Objective:
Write out the material again word for word, dropping any images it holds.

::: Source data :::

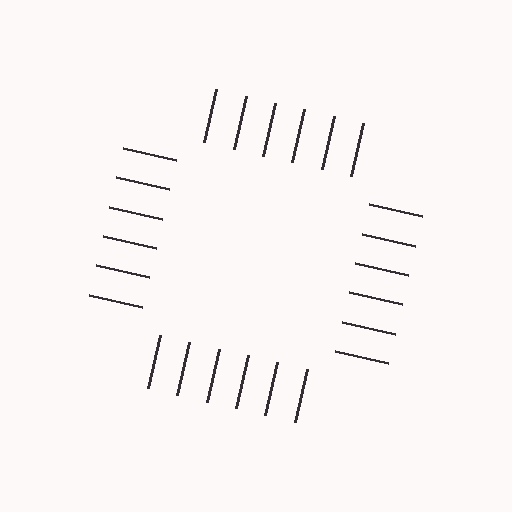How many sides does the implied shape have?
4 sides — the line-ends trace a square.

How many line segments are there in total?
24 — 6 along each of the 4 edges.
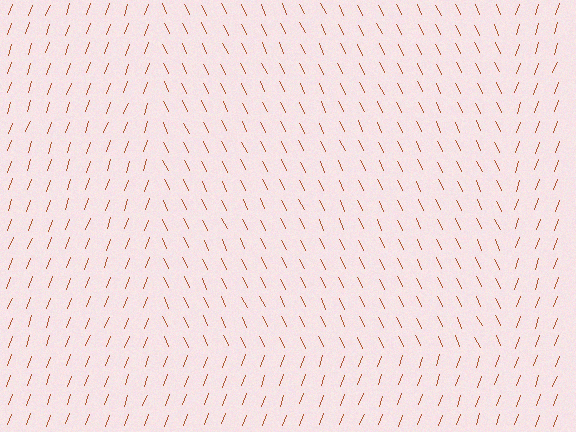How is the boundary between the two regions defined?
The boundary is defined purely by a change in line orientation (approximately 45 degrees difference). All lines are the same color and thickness.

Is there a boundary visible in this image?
Yes, there is a texture boundary formed by a change in line orientation.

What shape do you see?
I see a rectangle.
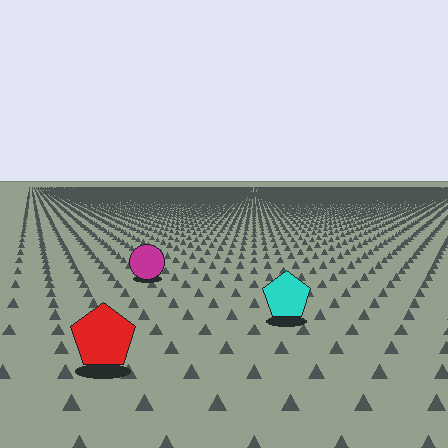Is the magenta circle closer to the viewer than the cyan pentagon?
No. The cyan pentagon is closer — you can tell from the texture gradient: the ground texture is coarser near it.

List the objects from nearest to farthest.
From nearest to farthest: the red pentagon, the cyan pentagon, the magenta circle.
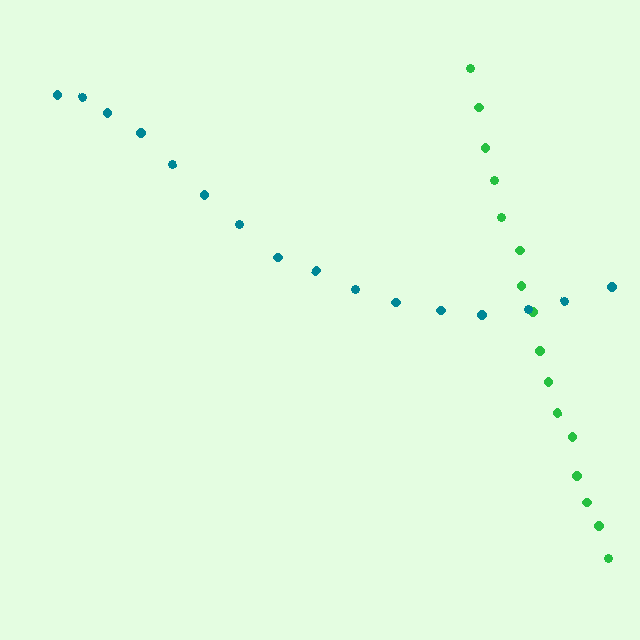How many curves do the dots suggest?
There are 2 distinct paths.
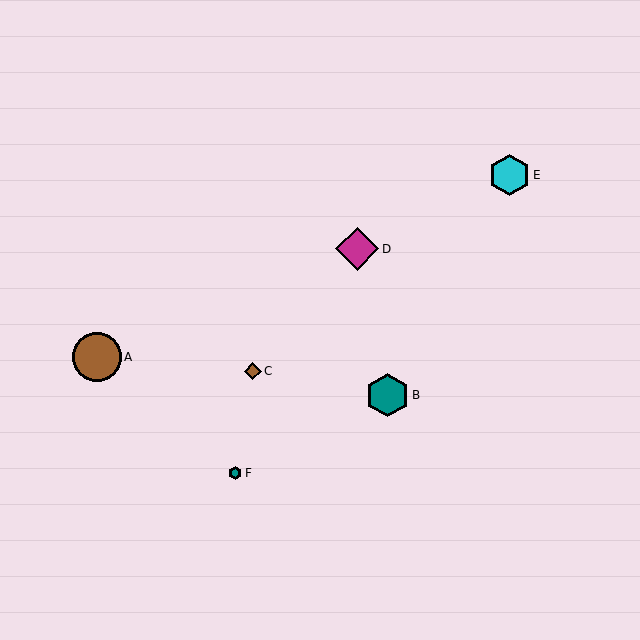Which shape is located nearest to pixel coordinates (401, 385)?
The teal hexagon (labeled B) at (387, 395) is nearest to that location.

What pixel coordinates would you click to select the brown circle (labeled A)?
Click at (97, 357) to select the brown circle A.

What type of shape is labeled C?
Shape C is a brown diamond.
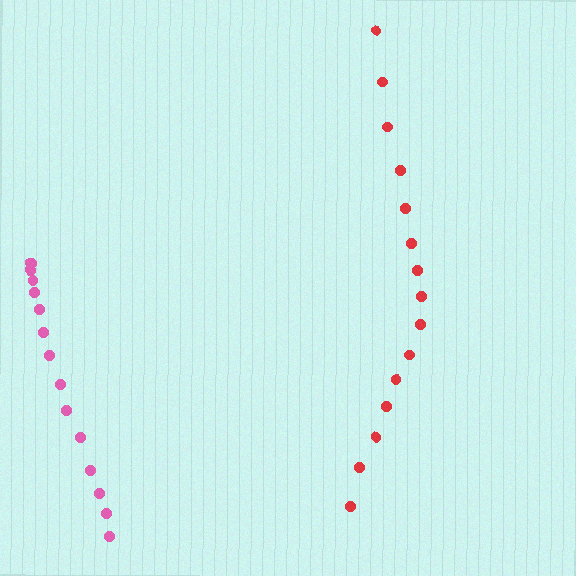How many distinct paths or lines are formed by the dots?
There are 2 distinct paths.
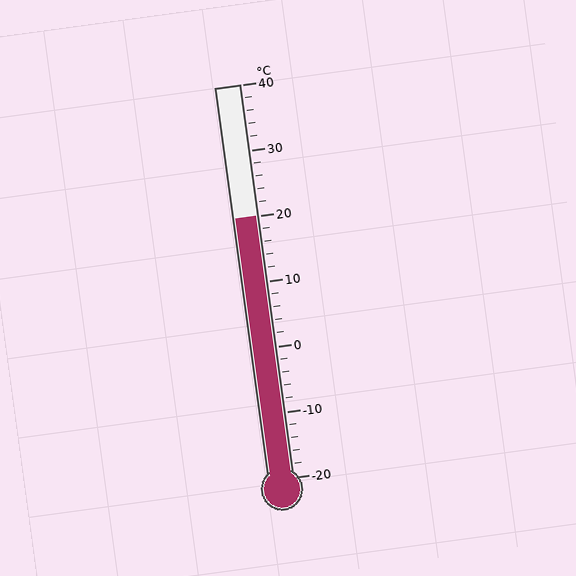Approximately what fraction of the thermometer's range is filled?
The thermometer is filled to approximately 65% of its range.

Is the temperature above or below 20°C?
The temperature is at 20°C.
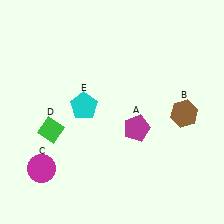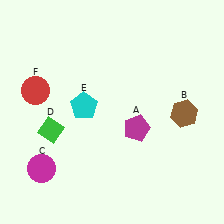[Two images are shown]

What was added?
A red circle (F) was added in Image 2.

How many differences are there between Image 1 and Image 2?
There is 1 difference between the two images.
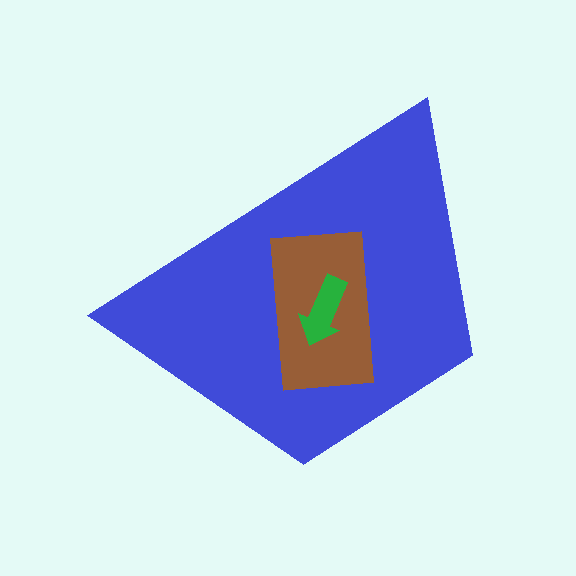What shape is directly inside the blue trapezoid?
The brown rectangle.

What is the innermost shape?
The green arrow.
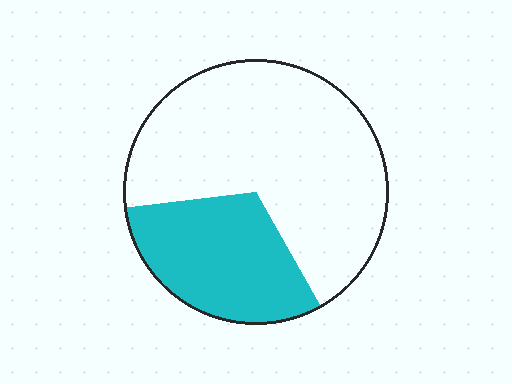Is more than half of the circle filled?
No.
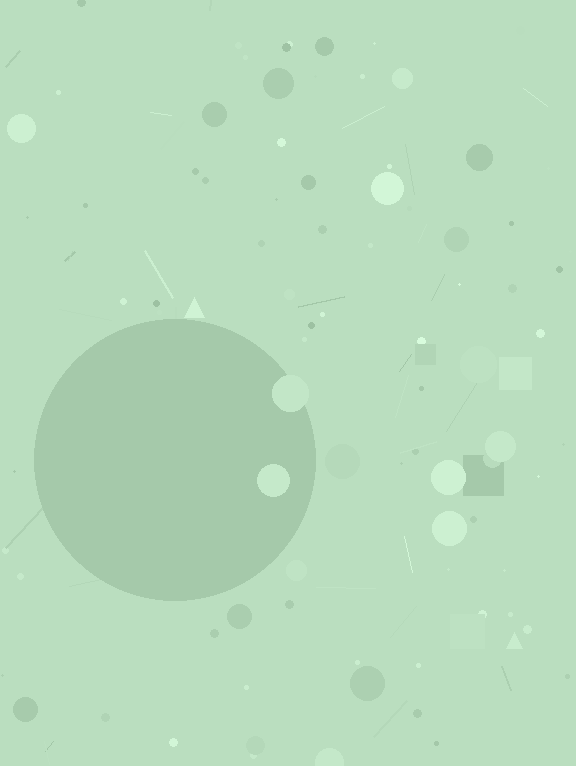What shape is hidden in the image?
A circle is hidden in the image.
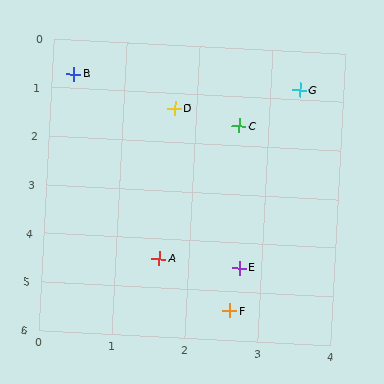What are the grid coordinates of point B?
Point B is at approximately (0.3, 0.7).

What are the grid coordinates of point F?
Point F is at approximately (2.6, 5.4).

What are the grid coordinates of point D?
Point D is at approximately (1.7, 1.3).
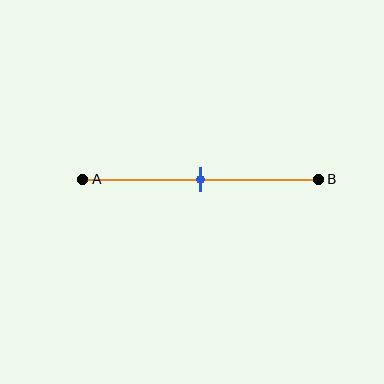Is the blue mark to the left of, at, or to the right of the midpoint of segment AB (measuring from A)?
The blue mark is approximately at the midpoint of segment AB.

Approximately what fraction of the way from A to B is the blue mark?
The blue mark is approximately 50% of the way from A to B.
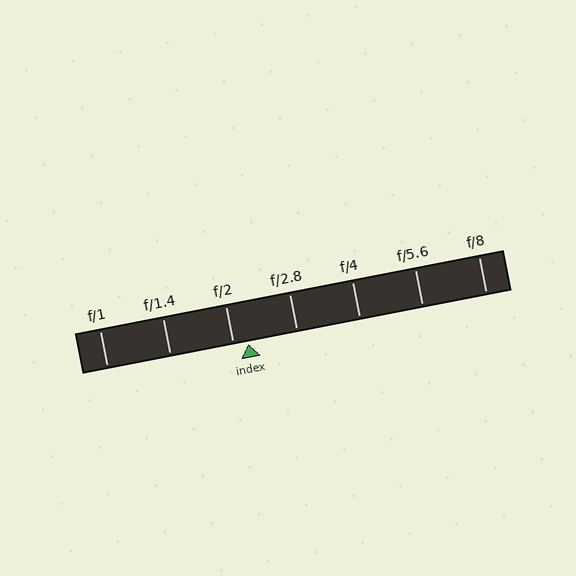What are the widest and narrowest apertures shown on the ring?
The widest aperture shown is f/1 and the narrowest is f/8.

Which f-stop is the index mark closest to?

:::

Full answer:
How many sides does the implied shape have?
4 sides — the line-ends trace a square.

How many line segments are there in total?
24 — 6 along each of the 4 edges.
How is the boundary between the two regions defined?
The boundary is defined purely by a change in line orientation (approximately 45 degrees difference). All lines are the same color and thickness.

Is there a boundary visible in this image?
Yes, there is a texture boundary formed by a change in line orientation.

What shape do you see?
I see a rectangle.
Is the magenta circle closer to the viewer than the cyan pentagon?
No. The cyan pentagon is closer — you can tell from the texture gradient: the ground texture is coarser near it.

List the objects from nearest to farthest.
From nearest to farthest: the red pentagon, the cyan pentagon, the magenta circle.
How many curves do the dots suggest?
There are 2 distinct paths.
Which shape is located nearest to pixel coordinates (401, 385)?
The teal hexagon (labeled B) at (387, 395) is nearest to that location.

What pixel coordinates would you click to select the brown circle (labeled A)?
Click at (97, 357) to select the brown circle A.

What type of shape is labeled C?
Shape C is a brown diamond.
How many distinct paths or lines are formed by the dots?
There are 2 distinct paths.
Approximately what fraction of the thermometer's range is filled?
The thermometer is filled to approximately 65% of its range.

Is the temperature above or below 20°C?
The temperature is at 20°C.
[Two images are shown]

What was added?
A red circle (F) was added in Image 2.

How many differences are there between Image 1 and Image 2?
There is 1 difference between the two images.
What shape is directly inside the blue trapezoid?
The brown rectangle.

What is the innermost shape?
The green arrow.
Is more than half of the circle filled?
No.
What shape is hidden in the image?
A circle is hidden in the image.
What are the grid coordinates of point B?
Point B is at approximately (0.3, 0.7).

What are the grid coordinates of point F?
Point F is at approximately (2.6, 5.4).

What are the grid coordinates of point D?
Point D is at approximately (1.7, 1.3).
Is the blue mark to the left of, at, or to the right of the midpoint of segment AB (measuring from A)?
The blue mark is approximately at the midpoint of segment AB.

Approximately what fraction of the way from A to B is the blue mark?
The blue mark is approximately 50% of the way from A to B.
What are the widest and narrowest apertures shown on the ring?
The widest aperture shown is f/1 and the narrowest is f/8.

Which f-stop is the index mark closest to?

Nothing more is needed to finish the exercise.